_Exercise description:_
Output only the span of lines that begins at the line containing "What is the approximate distance in pixels between points E" and ends at the last line of the data, both included, exactly as they appear.

Data entries about shape features
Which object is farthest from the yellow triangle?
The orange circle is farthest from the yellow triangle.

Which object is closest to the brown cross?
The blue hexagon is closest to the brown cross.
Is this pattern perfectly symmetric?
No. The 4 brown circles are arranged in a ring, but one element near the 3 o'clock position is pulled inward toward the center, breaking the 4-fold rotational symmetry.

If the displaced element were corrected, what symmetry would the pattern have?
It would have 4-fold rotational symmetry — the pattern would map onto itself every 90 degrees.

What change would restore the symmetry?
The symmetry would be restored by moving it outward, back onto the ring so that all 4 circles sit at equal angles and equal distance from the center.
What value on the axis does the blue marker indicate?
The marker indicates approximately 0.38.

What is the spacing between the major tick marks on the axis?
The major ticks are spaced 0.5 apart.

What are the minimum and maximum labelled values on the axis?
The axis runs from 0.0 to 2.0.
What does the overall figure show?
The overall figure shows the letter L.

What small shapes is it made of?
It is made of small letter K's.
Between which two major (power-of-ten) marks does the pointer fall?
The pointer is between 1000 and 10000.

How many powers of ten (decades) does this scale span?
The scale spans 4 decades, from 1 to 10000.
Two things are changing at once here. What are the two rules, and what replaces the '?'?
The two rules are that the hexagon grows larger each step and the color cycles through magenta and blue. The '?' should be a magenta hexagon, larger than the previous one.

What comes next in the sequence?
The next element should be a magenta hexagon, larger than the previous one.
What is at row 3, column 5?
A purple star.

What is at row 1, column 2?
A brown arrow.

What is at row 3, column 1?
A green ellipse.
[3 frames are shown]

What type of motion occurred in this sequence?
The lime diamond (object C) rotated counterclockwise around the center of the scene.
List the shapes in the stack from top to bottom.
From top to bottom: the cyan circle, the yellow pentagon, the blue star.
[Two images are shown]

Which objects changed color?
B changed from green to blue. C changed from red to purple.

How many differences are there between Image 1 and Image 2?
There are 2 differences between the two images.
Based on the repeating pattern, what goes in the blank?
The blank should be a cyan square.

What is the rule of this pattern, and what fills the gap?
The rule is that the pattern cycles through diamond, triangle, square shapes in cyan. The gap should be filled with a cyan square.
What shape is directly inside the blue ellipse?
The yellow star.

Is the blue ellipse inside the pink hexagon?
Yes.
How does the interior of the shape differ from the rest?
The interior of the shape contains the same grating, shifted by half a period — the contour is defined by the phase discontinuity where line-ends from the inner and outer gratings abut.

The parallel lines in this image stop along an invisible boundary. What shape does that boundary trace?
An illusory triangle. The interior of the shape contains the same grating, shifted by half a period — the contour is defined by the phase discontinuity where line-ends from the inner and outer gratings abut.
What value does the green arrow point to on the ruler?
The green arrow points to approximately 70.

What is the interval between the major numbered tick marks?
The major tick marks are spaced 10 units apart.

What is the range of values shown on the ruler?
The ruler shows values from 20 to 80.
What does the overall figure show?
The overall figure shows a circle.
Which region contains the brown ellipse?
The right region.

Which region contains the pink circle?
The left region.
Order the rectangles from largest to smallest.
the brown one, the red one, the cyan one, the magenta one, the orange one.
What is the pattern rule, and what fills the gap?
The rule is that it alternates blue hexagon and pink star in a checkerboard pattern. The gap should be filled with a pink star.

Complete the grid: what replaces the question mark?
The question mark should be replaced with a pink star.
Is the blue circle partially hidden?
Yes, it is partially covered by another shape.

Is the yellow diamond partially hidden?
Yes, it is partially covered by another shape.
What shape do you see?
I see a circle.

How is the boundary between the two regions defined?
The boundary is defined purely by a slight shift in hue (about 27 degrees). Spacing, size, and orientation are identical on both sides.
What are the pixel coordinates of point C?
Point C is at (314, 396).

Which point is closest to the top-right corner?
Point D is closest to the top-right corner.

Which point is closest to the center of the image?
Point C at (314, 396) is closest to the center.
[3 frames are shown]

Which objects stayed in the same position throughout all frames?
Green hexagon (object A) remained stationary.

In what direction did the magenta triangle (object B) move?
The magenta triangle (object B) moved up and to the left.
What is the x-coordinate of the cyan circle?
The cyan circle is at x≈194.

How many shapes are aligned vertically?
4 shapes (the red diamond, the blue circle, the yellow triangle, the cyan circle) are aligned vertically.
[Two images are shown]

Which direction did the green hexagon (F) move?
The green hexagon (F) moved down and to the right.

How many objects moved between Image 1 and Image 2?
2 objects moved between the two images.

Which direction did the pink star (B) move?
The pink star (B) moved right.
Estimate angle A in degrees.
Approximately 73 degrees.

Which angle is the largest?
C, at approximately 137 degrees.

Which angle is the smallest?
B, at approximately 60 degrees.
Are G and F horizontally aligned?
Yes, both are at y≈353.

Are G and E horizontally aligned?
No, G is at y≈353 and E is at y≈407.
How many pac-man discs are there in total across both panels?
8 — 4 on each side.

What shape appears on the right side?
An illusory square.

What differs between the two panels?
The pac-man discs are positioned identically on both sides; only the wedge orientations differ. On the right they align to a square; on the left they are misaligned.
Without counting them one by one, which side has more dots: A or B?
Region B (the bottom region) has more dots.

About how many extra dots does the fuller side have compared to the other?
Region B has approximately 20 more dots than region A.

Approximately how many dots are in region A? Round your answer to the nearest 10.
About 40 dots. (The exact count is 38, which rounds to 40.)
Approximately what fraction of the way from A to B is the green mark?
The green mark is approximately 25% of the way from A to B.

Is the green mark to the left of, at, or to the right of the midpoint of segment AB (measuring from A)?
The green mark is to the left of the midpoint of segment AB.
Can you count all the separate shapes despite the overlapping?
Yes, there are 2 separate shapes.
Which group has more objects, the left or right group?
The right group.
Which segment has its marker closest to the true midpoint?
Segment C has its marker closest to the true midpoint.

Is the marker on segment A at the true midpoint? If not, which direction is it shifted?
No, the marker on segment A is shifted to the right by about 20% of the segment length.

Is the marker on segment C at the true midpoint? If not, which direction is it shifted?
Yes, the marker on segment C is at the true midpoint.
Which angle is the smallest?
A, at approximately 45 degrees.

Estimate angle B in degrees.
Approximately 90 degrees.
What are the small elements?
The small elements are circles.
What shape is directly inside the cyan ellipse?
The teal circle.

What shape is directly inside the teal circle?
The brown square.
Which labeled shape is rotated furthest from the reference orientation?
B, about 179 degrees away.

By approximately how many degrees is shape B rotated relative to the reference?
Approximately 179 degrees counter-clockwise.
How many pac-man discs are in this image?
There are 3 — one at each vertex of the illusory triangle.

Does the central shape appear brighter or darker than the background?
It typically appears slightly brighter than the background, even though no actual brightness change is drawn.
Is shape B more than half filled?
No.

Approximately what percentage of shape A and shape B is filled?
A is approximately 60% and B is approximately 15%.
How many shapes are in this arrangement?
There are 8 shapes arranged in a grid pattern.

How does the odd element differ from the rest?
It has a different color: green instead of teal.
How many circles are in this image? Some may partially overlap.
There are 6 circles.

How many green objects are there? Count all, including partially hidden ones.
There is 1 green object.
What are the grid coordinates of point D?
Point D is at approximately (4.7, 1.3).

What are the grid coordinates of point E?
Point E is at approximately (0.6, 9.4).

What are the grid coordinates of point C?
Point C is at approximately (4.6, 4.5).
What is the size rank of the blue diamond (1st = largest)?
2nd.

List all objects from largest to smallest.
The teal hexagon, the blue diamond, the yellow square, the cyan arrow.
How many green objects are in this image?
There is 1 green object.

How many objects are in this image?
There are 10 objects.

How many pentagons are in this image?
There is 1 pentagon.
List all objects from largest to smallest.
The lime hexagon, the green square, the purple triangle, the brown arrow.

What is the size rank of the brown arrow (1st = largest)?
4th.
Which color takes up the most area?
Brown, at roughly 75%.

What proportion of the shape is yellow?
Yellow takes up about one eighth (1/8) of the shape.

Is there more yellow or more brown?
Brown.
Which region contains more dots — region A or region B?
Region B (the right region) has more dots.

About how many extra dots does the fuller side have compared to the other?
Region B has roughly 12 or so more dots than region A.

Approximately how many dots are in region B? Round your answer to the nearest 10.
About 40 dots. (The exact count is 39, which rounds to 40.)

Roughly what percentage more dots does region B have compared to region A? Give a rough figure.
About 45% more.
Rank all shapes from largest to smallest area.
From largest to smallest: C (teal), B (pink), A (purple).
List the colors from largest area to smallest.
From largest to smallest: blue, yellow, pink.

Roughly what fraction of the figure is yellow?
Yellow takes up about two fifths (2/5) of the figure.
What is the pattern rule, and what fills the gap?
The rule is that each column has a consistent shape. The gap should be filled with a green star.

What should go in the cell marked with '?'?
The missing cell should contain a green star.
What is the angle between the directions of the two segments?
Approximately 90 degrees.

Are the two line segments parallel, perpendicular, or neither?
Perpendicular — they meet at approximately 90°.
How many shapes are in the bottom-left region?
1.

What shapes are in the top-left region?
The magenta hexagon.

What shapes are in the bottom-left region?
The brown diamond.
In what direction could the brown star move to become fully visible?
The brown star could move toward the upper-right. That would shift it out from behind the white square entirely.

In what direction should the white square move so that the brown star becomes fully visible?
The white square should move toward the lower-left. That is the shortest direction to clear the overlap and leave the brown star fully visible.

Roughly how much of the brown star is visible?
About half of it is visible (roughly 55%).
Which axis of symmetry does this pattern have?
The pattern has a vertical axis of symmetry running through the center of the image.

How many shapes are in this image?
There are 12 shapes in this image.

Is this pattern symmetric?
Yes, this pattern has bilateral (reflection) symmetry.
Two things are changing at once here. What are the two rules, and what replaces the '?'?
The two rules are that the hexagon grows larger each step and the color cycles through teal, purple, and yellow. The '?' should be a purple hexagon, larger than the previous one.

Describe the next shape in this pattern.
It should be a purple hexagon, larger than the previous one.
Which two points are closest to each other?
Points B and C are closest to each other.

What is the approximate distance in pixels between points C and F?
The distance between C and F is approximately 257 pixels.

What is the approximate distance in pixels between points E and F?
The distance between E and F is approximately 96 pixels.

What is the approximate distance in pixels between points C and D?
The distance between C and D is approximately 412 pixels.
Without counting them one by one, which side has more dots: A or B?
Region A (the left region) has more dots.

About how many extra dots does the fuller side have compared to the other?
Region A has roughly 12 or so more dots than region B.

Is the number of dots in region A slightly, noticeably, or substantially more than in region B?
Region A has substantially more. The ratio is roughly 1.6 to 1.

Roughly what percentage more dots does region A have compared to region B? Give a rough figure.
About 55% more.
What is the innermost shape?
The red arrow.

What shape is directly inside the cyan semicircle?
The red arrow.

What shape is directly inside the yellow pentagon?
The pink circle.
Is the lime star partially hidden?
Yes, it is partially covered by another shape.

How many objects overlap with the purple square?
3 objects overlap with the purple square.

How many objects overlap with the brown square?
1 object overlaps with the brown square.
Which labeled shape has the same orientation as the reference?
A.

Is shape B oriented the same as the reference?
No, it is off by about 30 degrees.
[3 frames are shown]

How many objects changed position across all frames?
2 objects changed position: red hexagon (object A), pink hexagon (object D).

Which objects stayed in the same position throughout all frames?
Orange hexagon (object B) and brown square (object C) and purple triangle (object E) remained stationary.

_Written solution:_
What is the approximate distance in pixels between points E and F?
The distance between E and F is approximately 96 pixels.

What is the approximate distance in pixels between points C and D?
The distance between C and D is approximately 412 pixels.
Without counting them one by one, which side has more dots: A or B?
Region A (the left region) has more dots.

About how many extra dots does the fuller side have compared to the other?
Region A has roughly 12 or so more dots than region B.

Is the number of dots in region A slightly, noticeably, or substantially more than in region B?
Region A has substantially more. The ratio is roughly 1.6 to 1.

Roughly what percentage more dots does region A have compared to region B? Give a rough figure.
About 55% more.
What is the innermost shape?
The red arrow.

What shape is directly inside the cyan semicircle?
The red arrow.

What shape is directly inside the yellow pentagon?
The pink circle.
Is the lime star partially hidden?
Yes, it is partially covered by another shape.

How many objects overlap with the purple square?
3 objects overlap with the purple square.

How many objects overlap with the brown square?
1 object overlaps with the brown square.
Which labeled shape has the same orientation as the reference?
A.

Is shape B oriented the same as the reference?
No, it is off by about 30 degrees.
[3 frames are shown]

How many objects changed position across all frames?
2 objects changed position: red hexagon (object A), pink hexagon (object D).

Which objects stayed in the same position throughout all frames?
Orange hexagon (object B) and brown square (object C) and purple triangle (object E) remained stationary.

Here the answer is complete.